YOUR TASK
Which lines below hold the word "shown"? Report each one.

RECORDED DATA
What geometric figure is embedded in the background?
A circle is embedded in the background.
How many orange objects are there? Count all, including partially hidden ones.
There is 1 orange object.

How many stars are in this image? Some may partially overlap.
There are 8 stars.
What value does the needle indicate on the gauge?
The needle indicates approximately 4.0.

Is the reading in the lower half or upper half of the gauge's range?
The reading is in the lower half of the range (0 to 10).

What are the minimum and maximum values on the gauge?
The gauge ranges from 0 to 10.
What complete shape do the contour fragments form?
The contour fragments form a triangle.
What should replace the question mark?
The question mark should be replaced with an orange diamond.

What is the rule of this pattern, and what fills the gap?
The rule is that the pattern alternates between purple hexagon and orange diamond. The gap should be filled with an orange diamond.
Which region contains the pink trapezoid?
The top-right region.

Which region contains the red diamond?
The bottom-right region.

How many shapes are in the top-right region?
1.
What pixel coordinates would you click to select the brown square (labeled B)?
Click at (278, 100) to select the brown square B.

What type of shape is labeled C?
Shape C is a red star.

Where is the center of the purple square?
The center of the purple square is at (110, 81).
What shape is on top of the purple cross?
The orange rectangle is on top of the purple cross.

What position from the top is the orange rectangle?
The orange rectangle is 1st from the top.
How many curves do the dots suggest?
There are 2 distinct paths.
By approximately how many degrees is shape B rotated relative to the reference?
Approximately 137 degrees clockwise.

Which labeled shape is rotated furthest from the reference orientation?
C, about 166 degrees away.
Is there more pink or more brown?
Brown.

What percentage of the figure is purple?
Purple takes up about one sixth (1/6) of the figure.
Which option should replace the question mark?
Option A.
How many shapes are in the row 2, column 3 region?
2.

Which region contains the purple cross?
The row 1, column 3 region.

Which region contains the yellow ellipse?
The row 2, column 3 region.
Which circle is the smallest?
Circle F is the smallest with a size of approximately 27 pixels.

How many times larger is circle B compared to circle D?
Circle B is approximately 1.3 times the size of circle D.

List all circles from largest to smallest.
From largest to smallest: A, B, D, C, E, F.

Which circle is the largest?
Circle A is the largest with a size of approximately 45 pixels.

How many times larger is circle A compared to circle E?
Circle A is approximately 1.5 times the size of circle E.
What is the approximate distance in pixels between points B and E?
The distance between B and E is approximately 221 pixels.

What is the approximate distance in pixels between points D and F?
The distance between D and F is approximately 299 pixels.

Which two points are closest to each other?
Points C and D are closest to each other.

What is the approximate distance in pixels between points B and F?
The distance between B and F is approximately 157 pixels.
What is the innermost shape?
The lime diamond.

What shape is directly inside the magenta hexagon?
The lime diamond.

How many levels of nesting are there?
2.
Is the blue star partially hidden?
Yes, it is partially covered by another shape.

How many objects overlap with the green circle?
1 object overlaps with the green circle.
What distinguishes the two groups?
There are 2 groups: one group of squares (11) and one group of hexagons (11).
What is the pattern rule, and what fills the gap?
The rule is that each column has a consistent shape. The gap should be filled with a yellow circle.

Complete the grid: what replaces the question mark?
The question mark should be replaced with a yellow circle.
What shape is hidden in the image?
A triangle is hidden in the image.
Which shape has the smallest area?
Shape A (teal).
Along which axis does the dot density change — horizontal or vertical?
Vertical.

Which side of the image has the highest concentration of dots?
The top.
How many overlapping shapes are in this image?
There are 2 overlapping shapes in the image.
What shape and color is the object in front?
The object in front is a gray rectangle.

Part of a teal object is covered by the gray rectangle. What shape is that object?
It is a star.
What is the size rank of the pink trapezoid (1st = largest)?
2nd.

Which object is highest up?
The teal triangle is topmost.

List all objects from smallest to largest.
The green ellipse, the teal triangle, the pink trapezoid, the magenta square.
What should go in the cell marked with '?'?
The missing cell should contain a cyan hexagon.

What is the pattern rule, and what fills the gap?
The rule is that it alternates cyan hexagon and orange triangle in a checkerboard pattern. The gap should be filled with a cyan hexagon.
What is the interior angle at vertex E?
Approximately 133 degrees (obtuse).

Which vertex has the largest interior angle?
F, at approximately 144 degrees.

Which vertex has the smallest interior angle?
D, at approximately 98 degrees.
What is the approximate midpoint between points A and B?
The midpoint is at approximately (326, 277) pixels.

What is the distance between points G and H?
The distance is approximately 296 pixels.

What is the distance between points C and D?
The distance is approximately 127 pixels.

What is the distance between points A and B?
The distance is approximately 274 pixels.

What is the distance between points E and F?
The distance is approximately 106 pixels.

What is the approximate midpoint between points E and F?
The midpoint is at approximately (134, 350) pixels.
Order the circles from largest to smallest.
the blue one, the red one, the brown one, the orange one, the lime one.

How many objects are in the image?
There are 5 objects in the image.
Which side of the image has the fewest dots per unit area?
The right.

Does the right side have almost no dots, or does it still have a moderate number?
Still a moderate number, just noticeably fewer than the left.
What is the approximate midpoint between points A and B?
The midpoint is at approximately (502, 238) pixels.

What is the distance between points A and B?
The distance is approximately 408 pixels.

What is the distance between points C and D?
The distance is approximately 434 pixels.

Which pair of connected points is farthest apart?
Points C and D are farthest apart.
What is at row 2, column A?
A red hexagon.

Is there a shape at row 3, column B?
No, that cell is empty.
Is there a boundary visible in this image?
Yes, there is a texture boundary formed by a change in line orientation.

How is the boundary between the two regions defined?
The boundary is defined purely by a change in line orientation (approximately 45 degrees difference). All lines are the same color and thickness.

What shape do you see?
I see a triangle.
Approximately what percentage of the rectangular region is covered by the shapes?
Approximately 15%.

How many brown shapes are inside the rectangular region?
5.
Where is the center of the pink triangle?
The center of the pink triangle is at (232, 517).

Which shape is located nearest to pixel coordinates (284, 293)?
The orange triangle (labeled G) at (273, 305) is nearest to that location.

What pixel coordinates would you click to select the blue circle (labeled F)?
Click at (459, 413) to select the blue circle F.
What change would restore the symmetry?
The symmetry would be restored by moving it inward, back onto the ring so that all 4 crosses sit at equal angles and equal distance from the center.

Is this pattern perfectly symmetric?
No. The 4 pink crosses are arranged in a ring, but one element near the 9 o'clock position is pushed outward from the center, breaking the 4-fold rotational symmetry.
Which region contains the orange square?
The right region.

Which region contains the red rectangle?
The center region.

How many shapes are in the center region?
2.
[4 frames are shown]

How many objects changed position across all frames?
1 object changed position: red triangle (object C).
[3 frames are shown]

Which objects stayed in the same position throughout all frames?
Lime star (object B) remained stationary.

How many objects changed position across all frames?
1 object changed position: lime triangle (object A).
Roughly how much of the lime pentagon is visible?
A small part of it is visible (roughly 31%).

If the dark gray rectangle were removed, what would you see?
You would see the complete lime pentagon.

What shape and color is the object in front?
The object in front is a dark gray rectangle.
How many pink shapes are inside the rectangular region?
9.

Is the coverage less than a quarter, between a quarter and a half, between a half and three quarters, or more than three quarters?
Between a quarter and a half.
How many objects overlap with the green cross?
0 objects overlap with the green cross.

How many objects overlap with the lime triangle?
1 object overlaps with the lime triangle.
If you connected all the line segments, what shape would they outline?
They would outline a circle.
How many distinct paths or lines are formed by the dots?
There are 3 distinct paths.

EXERCISE SOLUTION
[4 frames are shown]
[3 frames are shown]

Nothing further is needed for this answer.